(Items from a dataset)
•••••

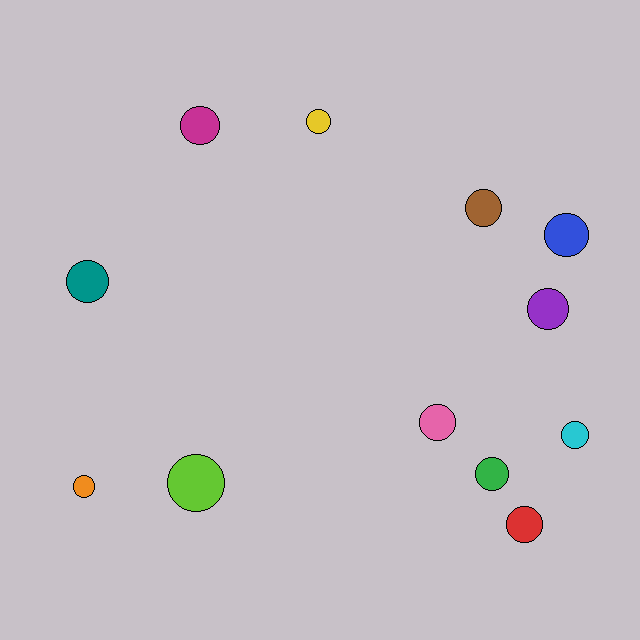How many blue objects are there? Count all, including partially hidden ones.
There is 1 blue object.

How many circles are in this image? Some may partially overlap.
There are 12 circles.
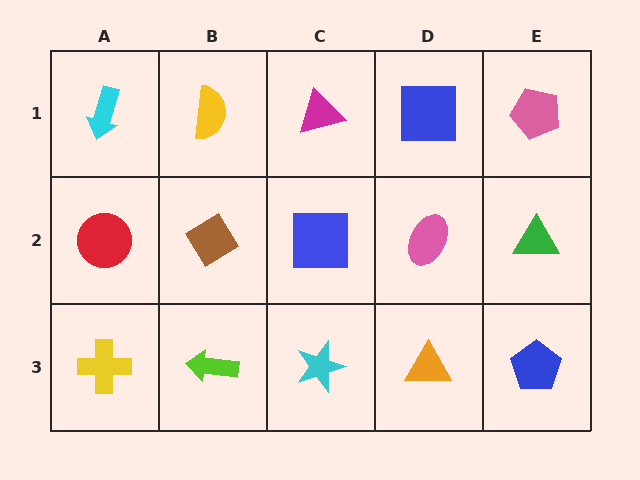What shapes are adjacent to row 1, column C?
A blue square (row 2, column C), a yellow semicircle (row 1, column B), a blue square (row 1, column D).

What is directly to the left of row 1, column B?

•••••

_REQUEST:_ All records above are to be printed exactly, minus the pictures they contain.

_TASK OUTPUT:_
How many blue objects are there? Count all, including partially hidden ones.
There is 1 blue object.

How many circles are in this image? Some may partially overlap.
There are 12 circles.
What shapes are adjacent to row 1, column C?
A blue square (row 2, column C), a yellow semicircle (row 1, column B), a blue square (row 1, column D).

What is directly to the left of row 1, column B?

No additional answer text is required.